Data for the task:
^^^^

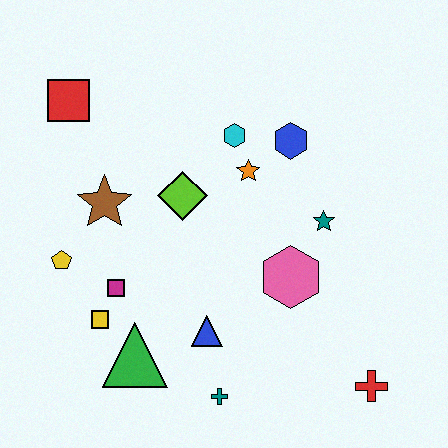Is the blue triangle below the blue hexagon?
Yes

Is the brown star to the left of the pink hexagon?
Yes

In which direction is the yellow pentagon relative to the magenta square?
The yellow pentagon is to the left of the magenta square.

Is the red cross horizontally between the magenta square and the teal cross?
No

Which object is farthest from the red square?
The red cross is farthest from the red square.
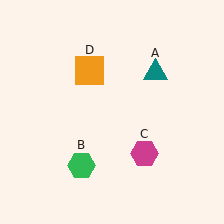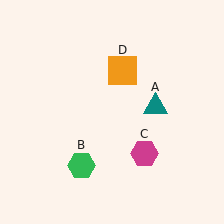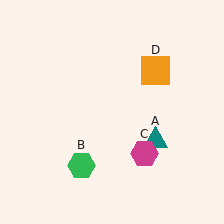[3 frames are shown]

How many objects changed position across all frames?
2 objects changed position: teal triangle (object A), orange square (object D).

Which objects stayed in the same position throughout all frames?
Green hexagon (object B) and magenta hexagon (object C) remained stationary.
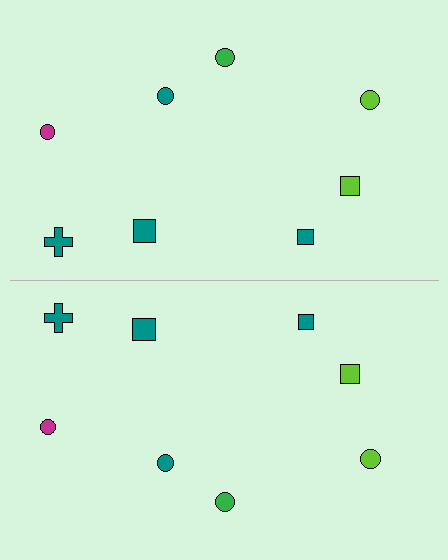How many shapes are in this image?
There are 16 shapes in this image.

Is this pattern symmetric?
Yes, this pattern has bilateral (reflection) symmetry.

^^^^

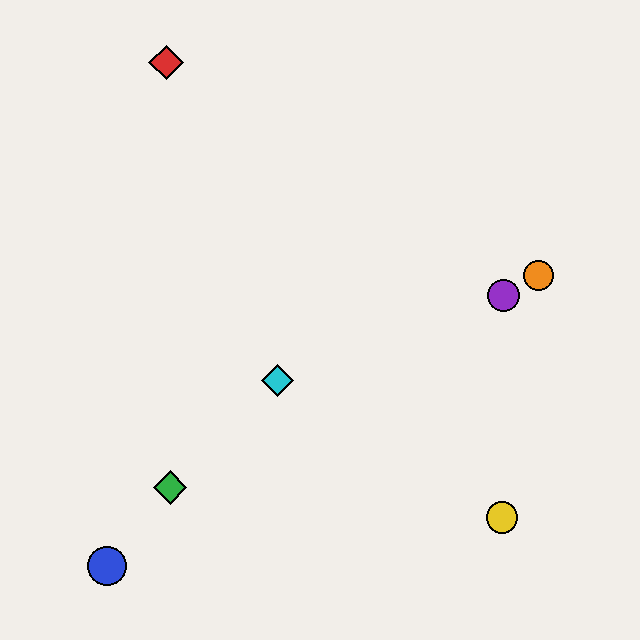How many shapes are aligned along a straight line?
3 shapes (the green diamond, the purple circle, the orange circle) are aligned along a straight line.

^^^^

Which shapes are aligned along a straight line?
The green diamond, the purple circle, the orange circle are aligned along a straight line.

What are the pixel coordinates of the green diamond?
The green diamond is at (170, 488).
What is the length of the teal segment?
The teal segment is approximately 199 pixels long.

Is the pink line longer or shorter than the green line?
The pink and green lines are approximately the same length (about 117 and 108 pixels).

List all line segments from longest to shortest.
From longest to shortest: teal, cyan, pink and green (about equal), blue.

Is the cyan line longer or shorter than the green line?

^^^^

Task goal: Using the data above, transcribe the lines that run from the line with "Is the pink" to the line with "Is the cyan", both ends kept, and output nothing else.

Written response:
Is the pink line longer or shorter than the green line?
The pink and green lines are approximately the same length (about 117 and 108 pixels).

List all line segments from longest to shortest.
From longest to shortest: teal, cyan, pink and green (about equal), blue.

Is the cyan line longer or shorter than the green line?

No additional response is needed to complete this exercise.